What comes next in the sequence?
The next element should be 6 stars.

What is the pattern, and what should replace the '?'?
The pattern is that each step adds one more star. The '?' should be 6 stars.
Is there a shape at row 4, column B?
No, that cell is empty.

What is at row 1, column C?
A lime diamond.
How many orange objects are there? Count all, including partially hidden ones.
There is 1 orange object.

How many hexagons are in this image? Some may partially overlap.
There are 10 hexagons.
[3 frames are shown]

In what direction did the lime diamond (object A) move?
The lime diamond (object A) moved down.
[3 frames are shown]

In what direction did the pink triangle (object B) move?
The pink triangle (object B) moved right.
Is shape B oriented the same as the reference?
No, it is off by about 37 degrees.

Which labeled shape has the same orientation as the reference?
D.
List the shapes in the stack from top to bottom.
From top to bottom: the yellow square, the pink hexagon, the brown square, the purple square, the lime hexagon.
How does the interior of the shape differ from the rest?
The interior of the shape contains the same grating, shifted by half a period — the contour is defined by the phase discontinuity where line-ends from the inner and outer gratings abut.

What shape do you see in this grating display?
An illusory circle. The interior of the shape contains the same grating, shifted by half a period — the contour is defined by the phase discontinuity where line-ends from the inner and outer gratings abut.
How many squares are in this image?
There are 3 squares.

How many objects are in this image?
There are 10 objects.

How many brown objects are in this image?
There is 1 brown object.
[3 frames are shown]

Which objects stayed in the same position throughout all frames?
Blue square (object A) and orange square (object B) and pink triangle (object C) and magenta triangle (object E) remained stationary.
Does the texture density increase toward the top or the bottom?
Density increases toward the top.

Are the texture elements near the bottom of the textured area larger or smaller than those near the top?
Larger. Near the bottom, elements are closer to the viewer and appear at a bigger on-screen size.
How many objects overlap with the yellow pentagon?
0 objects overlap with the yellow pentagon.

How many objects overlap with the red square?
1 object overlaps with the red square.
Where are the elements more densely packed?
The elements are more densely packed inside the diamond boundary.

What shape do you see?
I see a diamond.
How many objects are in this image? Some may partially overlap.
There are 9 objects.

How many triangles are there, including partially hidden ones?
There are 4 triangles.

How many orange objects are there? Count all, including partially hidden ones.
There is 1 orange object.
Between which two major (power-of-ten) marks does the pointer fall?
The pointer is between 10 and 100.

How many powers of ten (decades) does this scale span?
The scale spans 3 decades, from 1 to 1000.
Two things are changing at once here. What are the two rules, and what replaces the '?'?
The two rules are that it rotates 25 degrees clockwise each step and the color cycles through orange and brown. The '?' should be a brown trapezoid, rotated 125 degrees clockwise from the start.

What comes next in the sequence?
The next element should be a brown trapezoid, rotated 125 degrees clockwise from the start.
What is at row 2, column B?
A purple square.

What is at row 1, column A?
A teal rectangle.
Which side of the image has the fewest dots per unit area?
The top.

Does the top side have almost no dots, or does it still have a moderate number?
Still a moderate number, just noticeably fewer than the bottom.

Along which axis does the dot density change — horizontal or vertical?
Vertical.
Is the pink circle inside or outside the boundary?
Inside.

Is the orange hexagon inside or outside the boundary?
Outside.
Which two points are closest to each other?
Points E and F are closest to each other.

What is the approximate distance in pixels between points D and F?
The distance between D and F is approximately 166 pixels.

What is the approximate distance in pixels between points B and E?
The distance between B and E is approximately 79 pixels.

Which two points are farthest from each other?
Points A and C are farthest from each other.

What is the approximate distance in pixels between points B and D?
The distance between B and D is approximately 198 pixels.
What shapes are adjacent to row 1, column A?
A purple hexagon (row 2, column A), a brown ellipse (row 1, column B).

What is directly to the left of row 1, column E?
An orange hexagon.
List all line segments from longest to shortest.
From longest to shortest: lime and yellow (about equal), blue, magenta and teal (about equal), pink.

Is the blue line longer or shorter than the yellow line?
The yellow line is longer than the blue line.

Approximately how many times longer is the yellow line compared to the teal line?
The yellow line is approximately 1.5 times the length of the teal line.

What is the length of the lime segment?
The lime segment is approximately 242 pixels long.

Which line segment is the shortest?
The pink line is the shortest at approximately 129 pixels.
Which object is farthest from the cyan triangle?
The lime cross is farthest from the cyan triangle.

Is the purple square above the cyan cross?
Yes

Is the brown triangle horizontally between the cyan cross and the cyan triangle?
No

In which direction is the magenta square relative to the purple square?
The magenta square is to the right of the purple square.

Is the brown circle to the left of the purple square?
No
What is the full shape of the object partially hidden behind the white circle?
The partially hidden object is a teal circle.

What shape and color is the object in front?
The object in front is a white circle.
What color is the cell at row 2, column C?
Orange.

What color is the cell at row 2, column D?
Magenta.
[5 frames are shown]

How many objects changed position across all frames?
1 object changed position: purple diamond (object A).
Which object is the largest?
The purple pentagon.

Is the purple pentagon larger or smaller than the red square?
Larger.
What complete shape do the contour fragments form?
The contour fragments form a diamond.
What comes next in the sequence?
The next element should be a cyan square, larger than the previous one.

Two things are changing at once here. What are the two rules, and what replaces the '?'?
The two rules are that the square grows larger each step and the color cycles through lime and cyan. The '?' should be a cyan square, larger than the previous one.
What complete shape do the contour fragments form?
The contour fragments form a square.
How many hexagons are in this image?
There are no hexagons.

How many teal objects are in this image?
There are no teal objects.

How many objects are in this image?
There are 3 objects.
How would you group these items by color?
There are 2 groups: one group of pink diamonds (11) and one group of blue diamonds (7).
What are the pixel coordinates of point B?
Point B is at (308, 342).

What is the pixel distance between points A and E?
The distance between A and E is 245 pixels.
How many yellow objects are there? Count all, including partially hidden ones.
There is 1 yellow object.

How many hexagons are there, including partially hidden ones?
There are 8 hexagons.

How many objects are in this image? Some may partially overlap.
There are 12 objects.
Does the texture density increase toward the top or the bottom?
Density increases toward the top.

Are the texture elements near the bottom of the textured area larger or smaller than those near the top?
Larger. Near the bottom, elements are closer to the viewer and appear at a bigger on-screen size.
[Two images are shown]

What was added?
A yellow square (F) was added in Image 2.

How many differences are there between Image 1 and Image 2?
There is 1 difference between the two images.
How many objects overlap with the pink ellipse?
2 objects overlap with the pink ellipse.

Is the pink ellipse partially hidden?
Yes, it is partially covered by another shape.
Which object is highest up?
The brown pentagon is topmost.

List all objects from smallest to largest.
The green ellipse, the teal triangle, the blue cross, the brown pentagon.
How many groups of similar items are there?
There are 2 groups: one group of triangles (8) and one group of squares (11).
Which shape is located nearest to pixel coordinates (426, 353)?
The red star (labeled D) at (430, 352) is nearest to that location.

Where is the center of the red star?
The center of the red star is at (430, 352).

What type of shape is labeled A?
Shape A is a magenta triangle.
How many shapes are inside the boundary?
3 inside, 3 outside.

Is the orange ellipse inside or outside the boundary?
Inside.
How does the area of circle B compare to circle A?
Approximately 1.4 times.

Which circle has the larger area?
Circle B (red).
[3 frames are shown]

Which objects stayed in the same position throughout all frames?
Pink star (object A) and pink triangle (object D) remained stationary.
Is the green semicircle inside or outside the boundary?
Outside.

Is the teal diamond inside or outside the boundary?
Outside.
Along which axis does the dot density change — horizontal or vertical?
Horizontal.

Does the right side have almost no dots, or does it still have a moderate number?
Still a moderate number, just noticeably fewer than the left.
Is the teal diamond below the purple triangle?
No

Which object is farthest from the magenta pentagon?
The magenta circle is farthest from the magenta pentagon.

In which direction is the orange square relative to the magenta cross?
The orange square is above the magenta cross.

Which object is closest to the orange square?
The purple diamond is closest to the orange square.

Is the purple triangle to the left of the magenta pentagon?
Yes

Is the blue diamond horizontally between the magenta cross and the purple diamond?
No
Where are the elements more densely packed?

------

Written exercise ▸ Retype the records above exactly.

Full output ▸
What comes next in the sequence?
The next element should be 6 stars.

What is the pattern, and what should replace the '?'?
The pattern is that each step adds one more star. The '?' should be 6 stars.
Is there a shape at row 4, column B?
No, that cell is empty.

What is at row 1, column C?
A lime diamond.
How many orange objects are there? Count all, including partially hidden ones.
There is 1 orange object.

How many hexagons are in this image? Some may partially overlap.
There are 10 hexagons.
[3 frames are shown]

In what direction did the lime diamond (object A) move?
The lime diamond (object A) moved down.
[3 frames are shown]

In what direction did the pink triangle (object B) move?
The pink triangle (object B) moved right.
Is shape B oriented the same as the reference?
No, it is off by about 37 degrees.

Which labeled shape has the same orientation as the reference?
D.
List the shapes in the stack from top to bottom.
From top to bottom: the yellow square, the pink hexagon, the brown square, the purple square, the lime hexagon.
How does the interior of the shape differ from the rest?
The interior of the shape contains the same grating, shifted by half a period — the contour is defined by the phase discontinuity where line-ends from the inner and outer gratings abut.

What shape do you see in this grating display?
An illusory circle. The interior of the shape contains the same grating, shifted by half a period — the contour is defined by the phase discontinuity where line-ends from the inner and outer gratings abut.
How many squares are in this image?
There are 3 squares.

How many objects are in this image?
There are 10 objects.

How many brown objects are in this image?
There is 1 brown object.
[3 frames are shown]

Which objects stayed in the same position throughout all frames?
Blue square (object A) and orange square (object B) and pink triangle (object C) and magenta triangle (object E) remained stationary.
Does the texture density increase toward the top or the bottom?
Density increases toward the top.

Are the texture elements near the bottom of the textured area larger or smaller than those near the top?
Larger. Near the bottom, elements are closer to the viewer and appear at a bigger on-screen size.
How many objects overlap with the yellow pentagon?
0 objects overlap with the yellow pentagon.

How many objects overlap with the red square?
1 object overlaps with the red square.
Where are the elements more densely packed?
The elements are more densely packed inside the diamond boundary.

What shape do you see?
I see a diamond.
How many objects are in this image? Some may partially overlap.
There are 9 objects.

How many triangles are there, including partially hidden ones?
There are 4 triangles.

How many orange objects are there? Count all, including partially hidden ones.
There is 1 orange object.
Between which two major (power-of-ten) marks does the pointer fall?
The pointer is between 10 and 100.

How many powers of ten (decades) does this scale span?
The scale spans 3 decades, from 1 to 1000.
Two things are changing at once here. What are the two rules, and what replaces the '?'?
The two rules are that it rotates 25 degrees clockwise each step and the color cycles through orange and brown. The '?' should be a brown trapezoid, rotated 125 degrees clockwise from the start.

What comes next in the sequence?
The next element should be a brown trapezoid, rotated 125 degrees clockwise from the start.
What is at row 2, column B?
A purple square.

What is at row 1, column A?
A teal rectangle.
Which side of the image has the fewest dots per unit area?
The top.

Does the top side have almost no dots, or does it still have a moderate number?
Still a moderate number, just noticeably fewer than the bottom.

Along which axis does the dot density change — horizontal or vertical?
Vertical.
Is the pink circle inside or outside the boundary?
Inside.

Is the orange hexagon inside or outside the boundary?
Outside.
Which two points are closest to each other?
Points E and F are closest to each other.

What is the approximate distance in pixels between points D and F?
The distance between D and F is approximately 166 pixels.

What is the approximate distance in pixels between points B and E?
The distance between B and E is approximately 79 pixels.

Which two points are farthest from each other?
Points A and C are farthest from each other.

What is the approximate distance in pixels between points B and D?
The distance between B and D is approximately 198 pixels.
What shapes are adjacent to row 1, column A?
A purple hexagon (row 2, column A), a brown ellipse (row 1, column B).

What is directly to the left of row 1, column E?
An orange hexagon.
List all line segments from longest to shortest.
From longest to shortest: lime and yellow (about equal), blue, magenta and teal (about equal), pink.

Is the blue line longer or shorter than the yellow line?
The yellow line is longer than the blue line.

Approximately how many times longer is the yellow line compared to the teal line?
The yellow line is approximately 1.5 times the length of the teal line.

What is the length of the lime segment?
The lime segment is approximately 242 pixels long.

Which line segment is the shortest?
The pink line is the shortest at approximately 129 pixels.
Which object is farthest from the cyan triangle?
The lime cross is farthest from the cyan triangle.

Is the purple square above the cyan cross?
Yes

Is the brown triangle horizontally between the cyan cross and the cyan triangle?
No

In which direction is the magenta square relative to the purple square?
The magenta square is to the right of the purple square.

Is the brown circle to the left of the purple square?
No
What is the full shape of the object partially hidden behind the white circle?
The partially hidden object is a teal circle.

What shape and color is the object in front?
The object in front is a white circle.
What color is the cell at row 2, column C?
Orange.

What color is the cell at row 2, column D?
Magenta.
[5 frames are shown]

How many objects changed position across all frames?
1 object changed position: purple diamond (object A).
Which object is the largest?
The purple pentagon.

Is the purple pentagon larger or smaller than the red square?
Larger.
What complete shape do the contour fragments form?
The contour fragments form a diamond.
What comes next in the sequence?
The next element should be a cyan square, larger than the previous one.

Two things are changing at once here. What are the two rules, and what replaces the '?'?
The two rules are that the square grows larger each step and the color cycles through lime and cyan. The '?' should be a cyan square, larger than the previous one.
What complete shape do the contour fragments form?
The contour fragments form a square.
How many hexagons are in this image?
There are no hexagons.

How many teal objects are in this image?
There are no teal objects.

How many objects are in this image?
There are 3 objects.
How would you group these items by color?
There are 2 groups: one group of pink diamonds (11) and one group of blue diamonds (7).
What are the pixel coordinates of point B?
Point B is at (308, 342).

What is the pixel distance between points A and E?
The distance between A and E is 245 pixels.
How many yellow objects are there? Count all, including partially hidden ones.
There is 1 yellow object.

How many hexagons are there, including partially hidden ones?
There are 8 hexagons.

How many objects are in this image? Some may partially overlap.
There are 12 objects.
Does the texture density increase toward the top or the bottom?
Density increases toward the top.

Are the texture elements near the bottom of the textured area larger or smaller than those near the top?
Larger. Near the bottom, elements are closer to the viewer and appear at a bigger on-screen size.
[Two images are shown]

What was added?
A yellow square (F) was added in Image 2.

How many differences are there between Image 1 and Image 2?
There is 1 difference between the two images.
How many objects overlap with the pink ellipse?
2 objects overlap with the pink ellipse.

Is the pink ellipse partially hidden?
Yes, it is partially covered by another shape.
Which object is highest up?
The brown pentagon is topmost.

List all objects from smallest to largest.
The green ellipse, the teal triangle, the blue cross, the brown pentagon.
How many groups of similar items are there?
There are 2 groups: one group of triangles (8) and one group of squares (11).
Which shape is located nearest to pixel coordinates (426, 353)?
The red star (labeled D) at (430, 352) is nearest to that location.

Where is the center of the red star?
The center of the red star is at (430, 352).

What type of shape is labeled A?
Shape A is a magenta triangle.
How many shapes are inside the boundary?
3 inside, 3 outside.

Is the orange ellipse inside or outside the boundary?
Inside.
How does the area of circle B compare to circle A?
Approximately 1.4 times.

Which circle has the larger area?
Circle B (red).
[3 frames are shown]

Which objects stayed in the same position throughout all frames?
Pink star (object A) and pink triangle (object D) remained stationary.
Is the green semicircle inside or outside the boundary?
Outside.

Is the teal diamond inside or outside the boundary?
Outside.
Along which axis does the dot density change — horizontal or vertical?
Horizontal.

Does the right side have almost no dots, or does it still have a moderate number?
Still a moderate number, just noticeably fewer than the left.
Is the teal diamond below the purple triangle?
No

Which object is farthest from the magenta pentagon?
The magenta circle is farthest from the magenta pentagon.

In which direction is the orange square relative to the magenta cross?
The orange square is above the magenta cross.

Which object is closest to the orange square?
The purple diamond is closest to the orange square.

Is the purple triangle to the left of the magenta pentagon?
Yes

Is the blue diamond horizontally between the magenta cross and the purple diamond?
No
Where are the elements more densely packed?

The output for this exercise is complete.